**BRIEF:** A word-for-word restatement of all the records is the required answer.

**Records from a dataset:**
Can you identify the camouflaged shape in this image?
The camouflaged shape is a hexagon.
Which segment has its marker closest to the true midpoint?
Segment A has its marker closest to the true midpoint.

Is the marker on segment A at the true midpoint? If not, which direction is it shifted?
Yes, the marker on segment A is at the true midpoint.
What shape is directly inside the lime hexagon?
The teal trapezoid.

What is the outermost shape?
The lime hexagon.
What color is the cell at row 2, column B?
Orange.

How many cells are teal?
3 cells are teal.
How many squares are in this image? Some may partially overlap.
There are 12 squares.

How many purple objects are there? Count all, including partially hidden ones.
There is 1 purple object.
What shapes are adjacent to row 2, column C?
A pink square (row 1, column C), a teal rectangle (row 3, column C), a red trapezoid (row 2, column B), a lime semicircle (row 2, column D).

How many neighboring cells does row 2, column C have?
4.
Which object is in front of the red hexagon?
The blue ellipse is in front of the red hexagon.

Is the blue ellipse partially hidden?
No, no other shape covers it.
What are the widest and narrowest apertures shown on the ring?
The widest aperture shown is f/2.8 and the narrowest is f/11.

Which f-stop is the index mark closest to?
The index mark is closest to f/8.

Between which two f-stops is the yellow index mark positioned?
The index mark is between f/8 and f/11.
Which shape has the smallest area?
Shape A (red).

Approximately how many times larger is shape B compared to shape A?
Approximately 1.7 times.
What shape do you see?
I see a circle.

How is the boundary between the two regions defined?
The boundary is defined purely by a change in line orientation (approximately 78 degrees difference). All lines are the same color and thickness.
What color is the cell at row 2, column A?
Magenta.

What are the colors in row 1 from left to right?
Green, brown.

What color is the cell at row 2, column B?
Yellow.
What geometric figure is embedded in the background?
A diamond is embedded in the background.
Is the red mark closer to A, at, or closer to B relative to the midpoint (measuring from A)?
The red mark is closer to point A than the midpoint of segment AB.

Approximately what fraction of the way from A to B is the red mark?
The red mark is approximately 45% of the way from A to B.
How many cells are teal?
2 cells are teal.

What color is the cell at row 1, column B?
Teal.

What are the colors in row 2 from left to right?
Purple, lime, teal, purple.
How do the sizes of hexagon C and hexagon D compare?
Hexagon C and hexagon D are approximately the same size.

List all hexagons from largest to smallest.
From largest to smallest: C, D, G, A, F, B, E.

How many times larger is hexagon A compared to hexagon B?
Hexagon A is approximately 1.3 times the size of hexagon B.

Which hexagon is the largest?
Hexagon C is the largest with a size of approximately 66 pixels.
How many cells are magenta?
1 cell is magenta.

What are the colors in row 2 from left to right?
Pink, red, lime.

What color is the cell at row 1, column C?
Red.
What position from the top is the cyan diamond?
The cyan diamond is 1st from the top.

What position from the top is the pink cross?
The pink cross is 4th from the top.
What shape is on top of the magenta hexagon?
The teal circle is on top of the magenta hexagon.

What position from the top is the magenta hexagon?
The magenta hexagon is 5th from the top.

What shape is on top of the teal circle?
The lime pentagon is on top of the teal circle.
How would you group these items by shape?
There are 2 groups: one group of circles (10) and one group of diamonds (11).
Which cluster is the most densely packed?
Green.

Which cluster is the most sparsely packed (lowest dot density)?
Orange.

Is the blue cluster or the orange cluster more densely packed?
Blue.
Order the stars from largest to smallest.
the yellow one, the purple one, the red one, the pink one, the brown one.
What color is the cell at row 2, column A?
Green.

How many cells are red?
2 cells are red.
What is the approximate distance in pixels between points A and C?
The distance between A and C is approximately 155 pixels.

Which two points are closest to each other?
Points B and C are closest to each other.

**SOLUTION TO THIS TASK:**
Can you identify the camouflaged shape in this image?
The camouflaged shape is a hexagon.
Which segment has its marker closest to the true midpoint?
Segment A has its marker closest to the true midpoint.

Is the marker on segment A at the true midpoint? If not, which direction is it shifted?
Yes, the marker on segment A is at the true midpoint.
What shape is directly inside the lime hexagon?
The teal trapezoid.

What is the outermost shape?
The lime hexagon.
What color is the cell at row 2, column B?
Orange.

How many cells are teal?
3 cells are teal.
How many squares are in this image? Some may partially overlap.
There are 12 squares.

How many purple objects are there? Count all, including partially hidden ones.
There is 1 purple object.
What shapes are adjacent to row 2, column C?
A pink square (row 1, column C), a teal rectangle (row 3, column C), a red trapezoid (row 2, column B), a lime semicircle (row 2, column D).

How many neighboring cells does row 2, column C have?
4.
Which object is in front of the red hexagon?
The blue ellipse is in front of the red hexagon.

Is the blue ellipse partially hidden?
No, no other shape covers it.
What are the widest and narrowest apertures shown on the ring?
The widest aperture shown is f/2.8 and the narrowest is f/11.

Which f-stop is the index mark closest to?
The index mark is closest to f/8.

Between which two f-stops is the yellow index mark positioned?
The index mark is between f/8 and f/11.
Which shape has the smallest area?
Shape A (red).

Approximately how many times larger is shape B compared to shape A?
Approximately 1.7 times.
What shape do you see?
I see a circle.

How is the boundary between the two regions defined?
The boundary is defined purely by a change in line orientation (approximately 78 degrees difference). All lines are the same color and thickness.
What color is the cell at row 2, column A?
Magenta.

What are the colors in row 1 from left to right?
Green, brown.

What color is the cell at row 2, column B?
Yellow.
What geometric figure is embedded in the background?
A diamond is embedded in the background.
Is the red mark closer to A, at, or closer to B relative to the midpoint (measuring from A)?
The red mark is closer to point A than the midpoint of segment AB.

Approximately what fraction of the way from A to B is the red mark?
The red mark is approximately 45% of the way from A to B.
How many cells are teal?
2 cells are teal.

What color is the cell at row 1, column B?
Teal.

What are the colors in row 2 from left to right?
Purple, lime, teal, purple.
How do the sizes of hexagon C and hexagon D compare?
Hexagon C and hexagon D are approximately the same size.

List all hexagons from largest to smallest.
From largest to smallest: C, D, G, A, F, B, E.

How many times larger is hexagon A compared to hexagon B?
Hexagon A is approximately 1.3 times the size of hexagon B.

Which hexagon is the largest?
Hexagon C is the largest with a size of approximately 66 pixels.
How many cells are magenta?
1 cell is magenta.

What are the colors in row 2 from left to right?
Pink, red, lime.

What color is the cell at row 1, column C?
Red.
What position from the top is the cyan diamond?
The cyan diamond is 1st from the top.

What position from the top is the pink cross?
The pink cross is 4th from the top.
What shape is on top of the magenta hexagon?
The teal circle is on top of the magenta hexagon.

What position from the top is the magenta hexagon?
The magenta hexagon is 5th from the top.

What shape is on top of the teal circle?
The lime pentagon is on top of the teal circle.
How would you group these items by shape?
There are 2 groups: one group of circles (10) and one group of diamonds (11).
Which cluster is the most densely packed?
Green.

Which cluster is the most sparsely packed (lowest dot density)?
Orange.

Is the blue cluster or the orange cluster more densely packed?
Blue.
Order the stars from largest to smallest.
the yellow one, the purple one, the red one, the pink one, the brown one.
What color is the cell at row 2, column A?
Green.

How many cells are red?
2 cells are red.
What is the approximate distance in pixels between points A and C?
The distance between A and C is approximately 155 pixels.

Which two points are closest to each other?
Points B and C are closest to each other.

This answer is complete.